[start STORED RECORDS]

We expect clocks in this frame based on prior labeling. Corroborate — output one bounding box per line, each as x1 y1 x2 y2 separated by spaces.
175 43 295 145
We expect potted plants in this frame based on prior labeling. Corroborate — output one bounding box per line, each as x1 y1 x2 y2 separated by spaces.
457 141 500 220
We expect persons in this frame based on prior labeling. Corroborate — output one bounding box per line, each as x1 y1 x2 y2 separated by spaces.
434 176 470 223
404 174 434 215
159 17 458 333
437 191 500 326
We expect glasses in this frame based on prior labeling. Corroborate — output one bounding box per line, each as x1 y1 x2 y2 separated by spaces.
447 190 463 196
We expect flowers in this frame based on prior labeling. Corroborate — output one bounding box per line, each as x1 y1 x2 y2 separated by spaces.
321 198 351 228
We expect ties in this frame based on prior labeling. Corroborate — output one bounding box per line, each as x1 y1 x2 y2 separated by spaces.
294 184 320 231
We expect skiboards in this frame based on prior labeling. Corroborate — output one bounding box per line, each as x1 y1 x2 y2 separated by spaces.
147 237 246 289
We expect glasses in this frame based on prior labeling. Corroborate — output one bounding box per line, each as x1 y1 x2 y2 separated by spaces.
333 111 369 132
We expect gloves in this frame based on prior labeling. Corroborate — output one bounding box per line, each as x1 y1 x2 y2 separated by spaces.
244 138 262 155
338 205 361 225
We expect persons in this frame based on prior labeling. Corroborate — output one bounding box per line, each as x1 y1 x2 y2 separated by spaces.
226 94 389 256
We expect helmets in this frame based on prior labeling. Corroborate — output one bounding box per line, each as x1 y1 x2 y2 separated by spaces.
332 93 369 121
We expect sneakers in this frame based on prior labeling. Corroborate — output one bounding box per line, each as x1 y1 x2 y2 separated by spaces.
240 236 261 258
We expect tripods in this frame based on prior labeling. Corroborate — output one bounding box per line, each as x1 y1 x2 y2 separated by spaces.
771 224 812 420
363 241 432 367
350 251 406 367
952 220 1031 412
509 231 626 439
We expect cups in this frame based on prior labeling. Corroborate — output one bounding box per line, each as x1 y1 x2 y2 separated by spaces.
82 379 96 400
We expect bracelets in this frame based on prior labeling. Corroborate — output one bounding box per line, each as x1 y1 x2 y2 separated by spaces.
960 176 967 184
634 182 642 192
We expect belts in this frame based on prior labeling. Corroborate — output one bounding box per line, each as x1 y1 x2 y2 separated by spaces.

[end STORED RECORDS]

Could you return every line of the listing above, word for word, without changing anything?

[ANSWER FOR THE TASK]
We expect clocks in this frame based on prior labeling. Corroborate — output one bounding box per line, each as x1 y1 x2 y2 separated by spaces.
175 43 295 145
We expect potted plants in this frame based on prior labeling. Corroborate — output one bounding box per line, each as x1 y1 x2 y2 separated by spaces.
457 141 500 220
We expect persons in this frame based on prior labeling. Corroborate — output one bounding box per line, each as x1 y1 x2 y2 separated by spaces.
434 176 470 223
404 174 434 215
159 17 458 333
437 191 500 326
We expect glasses in this frame based on prior labeling. Corroborate — output one bounding box per line, each as x1 y1 x2 y2 separated by spaces.
447 190 463 196
We expect flowers in this frame based on prior labeling. Corroborate — output one bounding box per line, each as x1 y1 x2 y2 separated by spaces.
321 198 351 228
We expect ties in this frame based on prior labeling. Corroborate — output one bounding box per line, each as x1 y1 x2 y2 separated by spaces.
294 184 320 231
We expect skiboards in this frame based on prior labeling. Corroborate — output one bounding box per line, each as x1 y1 x2 y2 separated by spaces.
147 237 246 289
We expect glasses in this frame based on prior labeling. Corroborate — output one bounding box per line, each as x1 y1 x2 y2 separated by spaces.
333 111 369 132
We expect gloves in this frame based on prior labeling. Corroborate — output one bounding box per line, each as x1 y1 x2 y2 separated by spaces.
244 138 262 155
338 205 361 225
We expect persons in this frame based on prior labeling. Corroborate — output one bounding box per line, each as x1 y1 x2 y2 separated by spaces.
226 94 389 256
We expect helmets in this frame based on prior labeling. Corroborate — output one bounding box per line, each as x1 y1 x2 y2 separated by spaces.
332 93 369 121
We expect sneakers in this frame based on prior labeling. Corroborate — output one bounding box per line, each as x1 y1 x2 y2 separated by spaces.
240 236 261 258
We expect tripods in this frame based on prior labeling. Corroborate — output one bounding box per line, each as x1 y1 x2 y2 separated by spaces.
771 224 812 420
363 241 432 367
350 251 406 367
952 220 1031 412
509 231 626 439
We expect cups in this frame based on prior labeling. Corroborate — output one bounding box per line, each as x1 y1 x2 y2 separated by spaces.
82 379 96 400
We expect bracelets in this frame based on prior labeling. Corroborate — output one bounding box per line, each as x1 y1 x2 y2 separated by spaces.
960 176 967 184
634 182 642 192
We expect belts in this frame based on prior labeling. Corroborate — output one bounding box per line, each as x1 y1 x2 y2 separated by spaces.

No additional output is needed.